[RECORD EXCERPTS start]

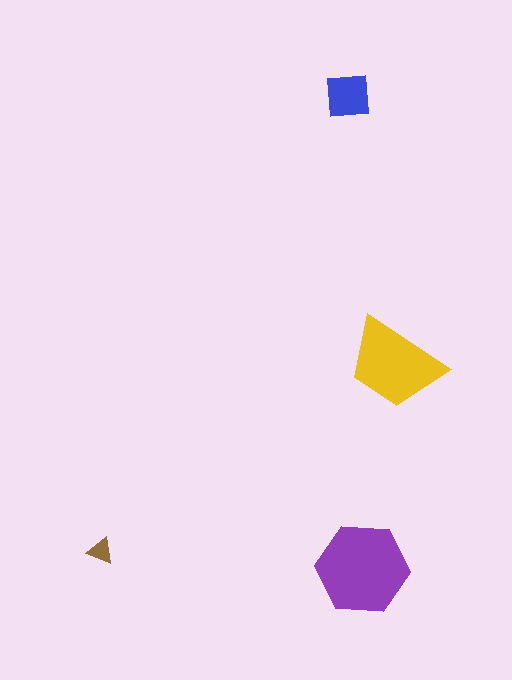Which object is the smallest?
The brown triangle.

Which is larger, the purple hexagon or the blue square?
The purple hexagon.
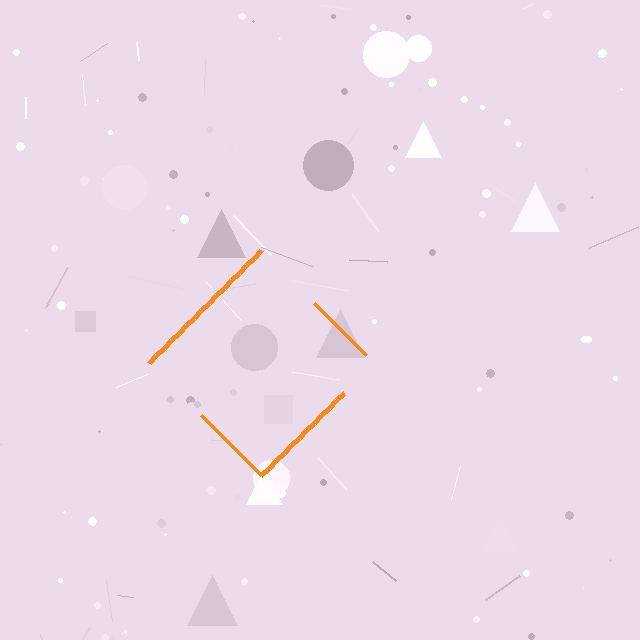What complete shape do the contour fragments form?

[RECORD EXCERPTS end]

YOUR TASK: Each line from the one containing "Which is larger, the" through the last line of the listing is to be given again exactly, with no pictures and no other lines.

WORKED ANSWER:
Which is larger, the purple hexagon or the blue square?
The purple hexagon.
What complete shape do the contour fragments form?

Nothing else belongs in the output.